YOUR INSTRUCTIONS: Pictures stay out; everything else in the records below is copied exactly.

RECORDS SHOWN:
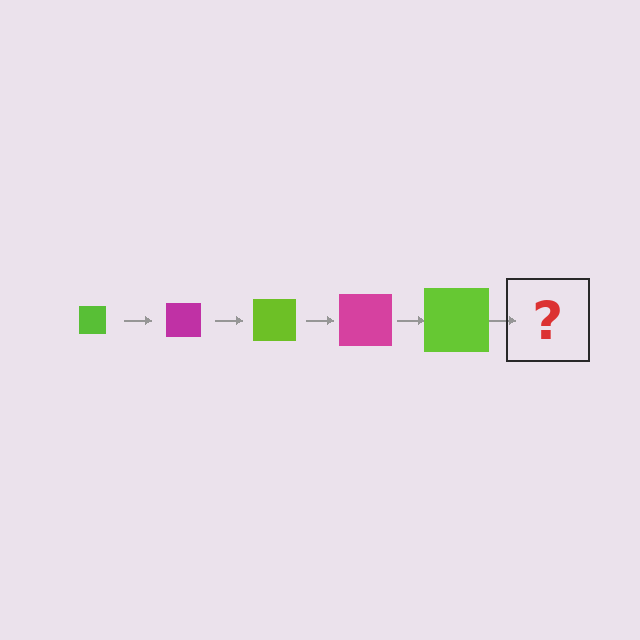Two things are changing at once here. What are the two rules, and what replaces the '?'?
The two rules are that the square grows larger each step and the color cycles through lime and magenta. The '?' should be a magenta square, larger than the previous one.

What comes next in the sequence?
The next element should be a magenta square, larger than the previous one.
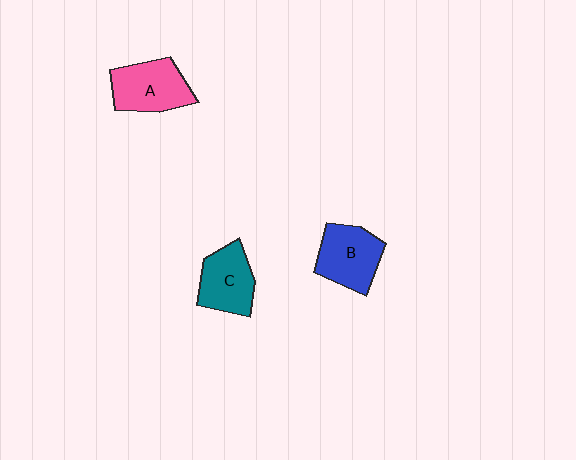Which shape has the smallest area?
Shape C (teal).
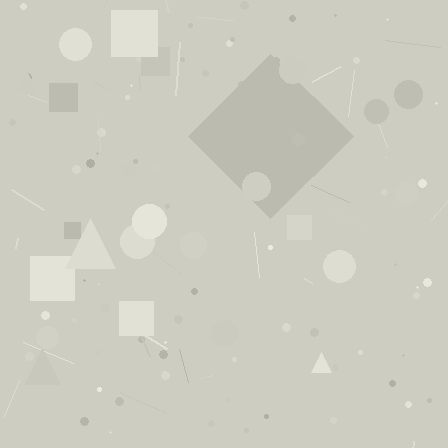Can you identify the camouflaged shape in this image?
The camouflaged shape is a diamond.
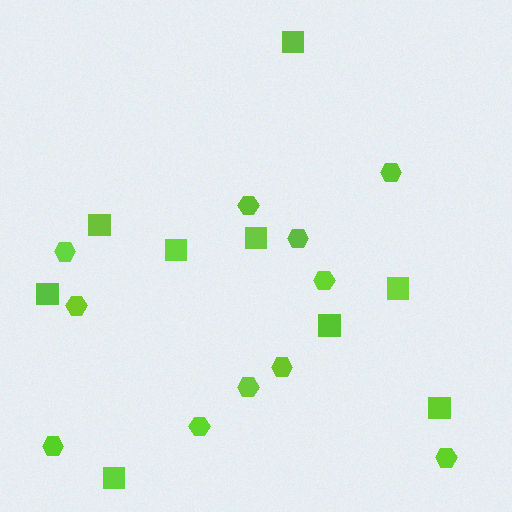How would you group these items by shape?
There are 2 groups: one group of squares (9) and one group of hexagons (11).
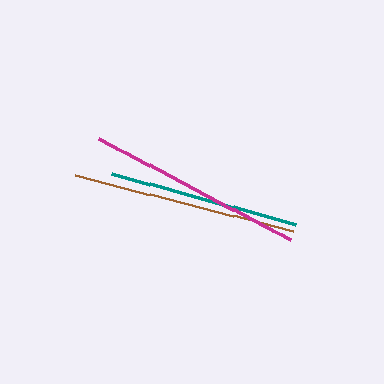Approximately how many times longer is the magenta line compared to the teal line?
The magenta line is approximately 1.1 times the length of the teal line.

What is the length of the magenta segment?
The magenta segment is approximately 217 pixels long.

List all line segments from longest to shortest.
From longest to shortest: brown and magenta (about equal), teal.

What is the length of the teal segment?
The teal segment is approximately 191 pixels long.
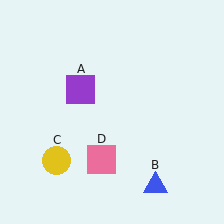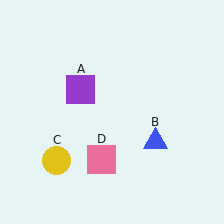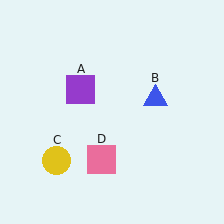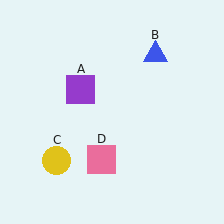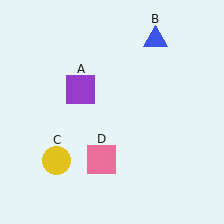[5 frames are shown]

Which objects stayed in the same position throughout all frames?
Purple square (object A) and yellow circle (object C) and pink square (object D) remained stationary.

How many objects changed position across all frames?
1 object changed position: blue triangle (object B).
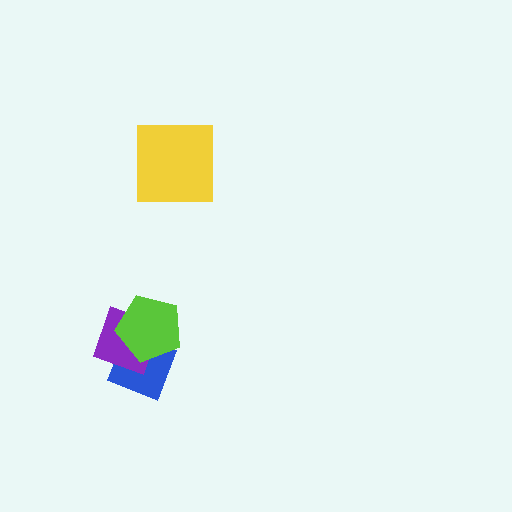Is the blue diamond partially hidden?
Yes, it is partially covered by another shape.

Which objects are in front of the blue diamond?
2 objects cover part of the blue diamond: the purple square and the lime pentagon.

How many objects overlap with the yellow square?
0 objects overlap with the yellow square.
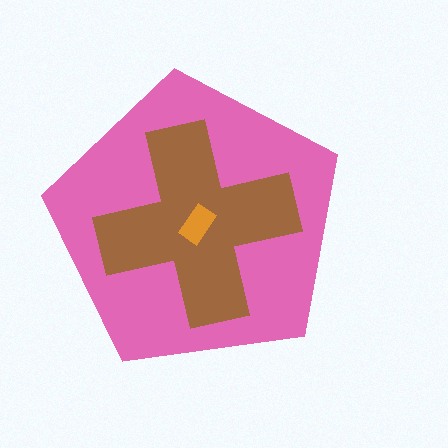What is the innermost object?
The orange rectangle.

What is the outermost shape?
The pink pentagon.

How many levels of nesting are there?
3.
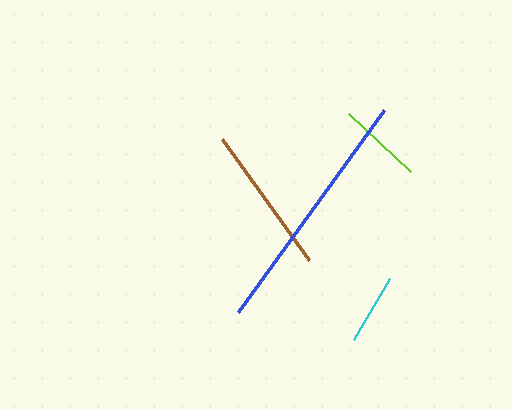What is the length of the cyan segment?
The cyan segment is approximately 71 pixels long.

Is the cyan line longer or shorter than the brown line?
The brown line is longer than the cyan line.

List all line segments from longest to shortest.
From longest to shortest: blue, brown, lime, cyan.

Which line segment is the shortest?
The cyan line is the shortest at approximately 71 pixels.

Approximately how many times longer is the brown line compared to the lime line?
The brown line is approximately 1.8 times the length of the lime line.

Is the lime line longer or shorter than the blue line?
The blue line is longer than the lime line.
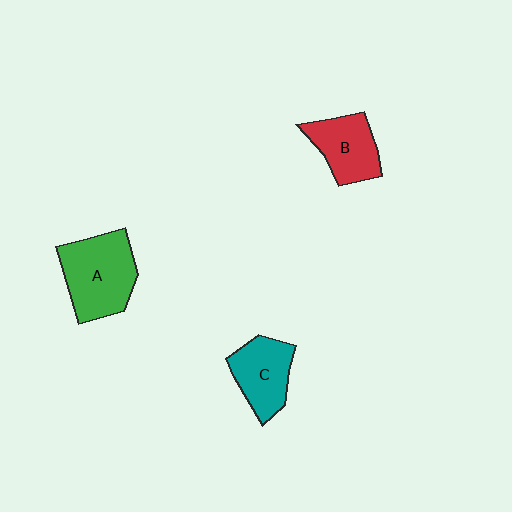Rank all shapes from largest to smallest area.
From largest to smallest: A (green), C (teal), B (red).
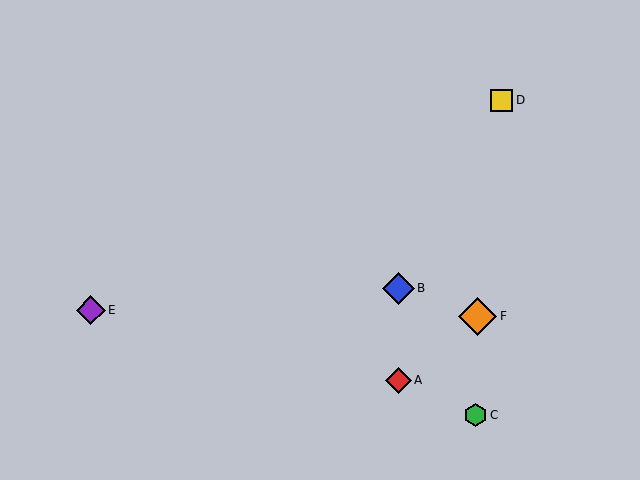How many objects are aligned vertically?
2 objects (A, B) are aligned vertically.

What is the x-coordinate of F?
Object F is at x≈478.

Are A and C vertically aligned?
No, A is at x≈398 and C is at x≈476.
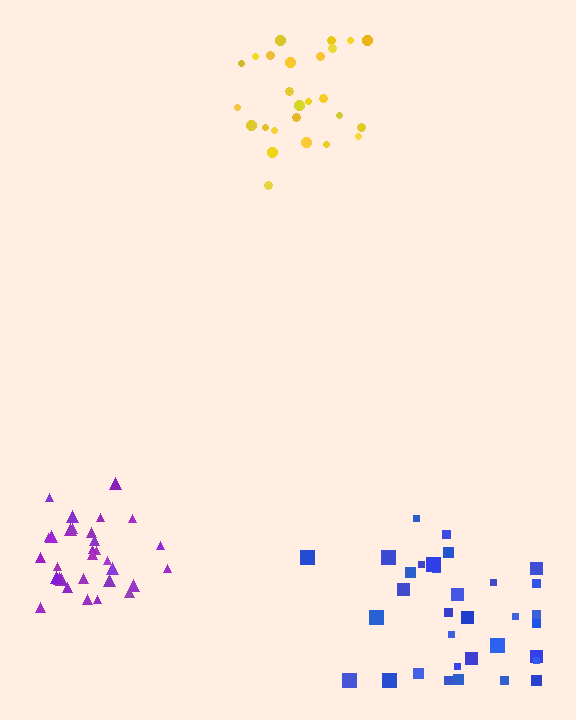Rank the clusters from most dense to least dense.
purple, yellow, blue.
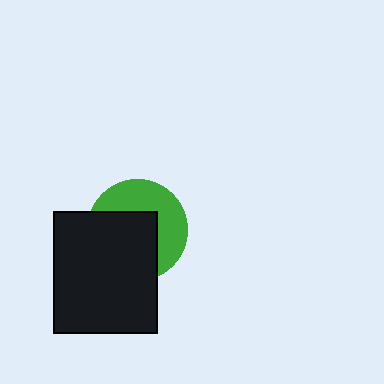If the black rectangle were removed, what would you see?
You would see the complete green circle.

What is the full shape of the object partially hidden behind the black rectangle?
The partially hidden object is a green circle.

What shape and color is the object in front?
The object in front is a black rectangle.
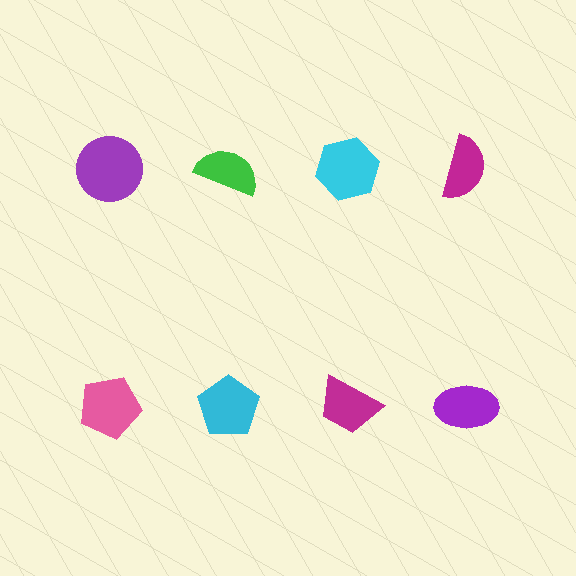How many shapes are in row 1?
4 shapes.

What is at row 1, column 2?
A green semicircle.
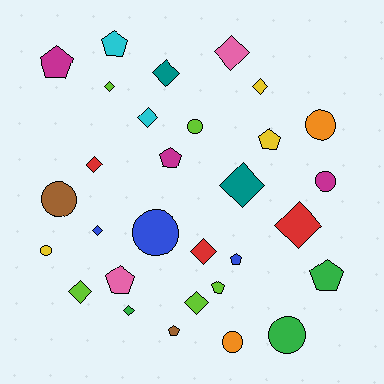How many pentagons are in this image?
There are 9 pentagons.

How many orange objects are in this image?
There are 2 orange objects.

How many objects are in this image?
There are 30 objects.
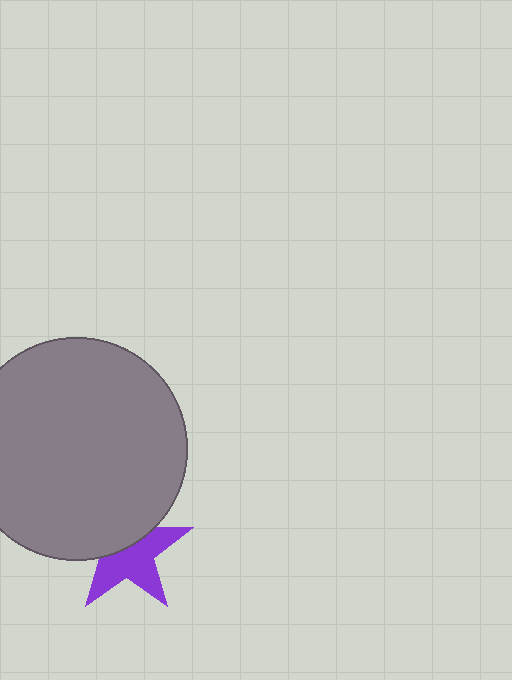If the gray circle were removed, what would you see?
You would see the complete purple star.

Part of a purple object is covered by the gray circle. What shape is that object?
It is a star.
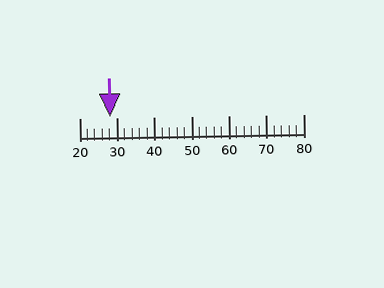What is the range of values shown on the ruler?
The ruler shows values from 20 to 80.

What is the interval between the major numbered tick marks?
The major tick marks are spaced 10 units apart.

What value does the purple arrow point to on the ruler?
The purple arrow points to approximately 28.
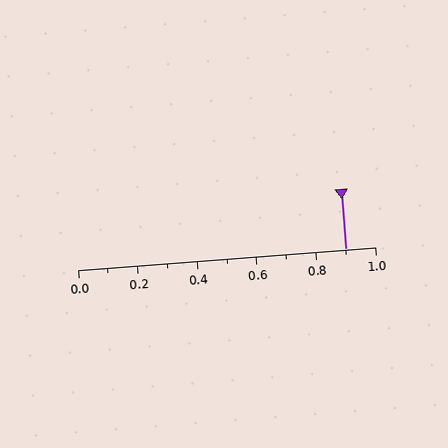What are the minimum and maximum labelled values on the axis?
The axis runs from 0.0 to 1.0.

SOLUTION BELOW:
Two things are changing at once here. What are the two rules, and what replaces the '?'?
The two rules are that the square grows larger each step and the color cycles through lime and magenta. The '?' should be a magenta square, larger than the previous one.

What comes next in the sequence?
The next element should be a magenta square, larger than the previous one.
Which shape has the smallest area?
Shape C (teal).
Can you identify the camouflaged shape in this image?
The camouflaged shape is a diamond.
How would you group these items by shape?
There are 2 groups: one group of squares (9) and one group of hexagons (11).
Approximately how many times longer is the magenta line compared to the teal line?
The magenta line is approximately 1.1 times the length of the teal line.

What is the length of the magenta segment?
The magenta segment is approximately 217 pixels long.

List all line segments from longest to shortest.
From longest to shortest: brown and magenta (about equal), teal.

What is the length of the teal segment?
The teal segment is approximately 191 pixels long.
[5 frames are shown]

Which objects stayed in the same position throughout all frames?
Purple square (object A) and yellow circle (object C) and pink square (object D) remained stationary.

How many objects changed position across all frames?
1 object changed position: blue triangle (object B).
Is the blue diamond partially hidden?
Yes, it is partially covered by another shape.

Which objects are in front of the blue diamond?
2 objects cover part of the blue diamond: the purple square and the lime pentagon.

How many objects overlap with the yellow square?
0 objects overlap with the yellow square.
What is the innermost object?
The orange rectangle.

What is the outermost shape?
The pink pentagon.

How many levels of nesting are there?
3.
What is the length of the cyan segment?
The cyan segment is approximately 71 pixels long.

Is the cyan line longer or shorter than the brown line?
The brown line is longer than the cyan line.

List all line segments from longest to shortest.
From longest to shortest: blue, brown, lime, cyan.

Which line segment is the shortest?
The cyan line is the shortest at approximately 71 pixels.

Approximately how many times longer is the brown line compared to the lime line?
The brown line is approximately 1.8 times the length of the lime line.

Is the lime line longer or shorter than the blue line?
The blue line is longer than the lime line.
Rank all shapes from largest to smallest area.
From largest to smallest: A (green), C (teal), B (red).
How many objects are aligned vertically?
2 objects (A, B) are aligned vertically.

What is the x-coordinate of F?
Object F is at x≈478.

Are A and C vertically aligned?
No, A is at x≈398 and C is at x≈476.
Rank the clusters from most dense to least dense.
purple, yellow, blue.
If the black rectangle were removed, what would you see?
You would see the complete green circle.

What is the full shape of the object partially hidden behind the black rectangle?
The partially hidden object is a green circle.

What shape and color is the object in front?
The object in front is a black rectangle.
How many shapes are in row 1?
4 shapes.

What is at row 1, column 2?
A green semicircle.
How many pentagons are in this image?
There are 9 pentagons.

How many orange objects are in this image?
There are 2 orange objects.

How many objects are in this image?
There are 30 objects.
If the gray circle were removed, what would you see?
You would see the complete purple star.

Part of a purple object is covered by the gray circle. What shape is that object?
It is a star.
What is the range of values shown on the ruler?
The ruler shows values from 20 to 80.

What is the interval between the major numbered tick marks?
The major tick marks are spaced 10 units apart.

What value does the purple arrow point to on the ruler?
The purple arrow points to approximately 28.
What are the minimum and maximum labelled values on the axis?
The axis runs from 0.0 to 1.0.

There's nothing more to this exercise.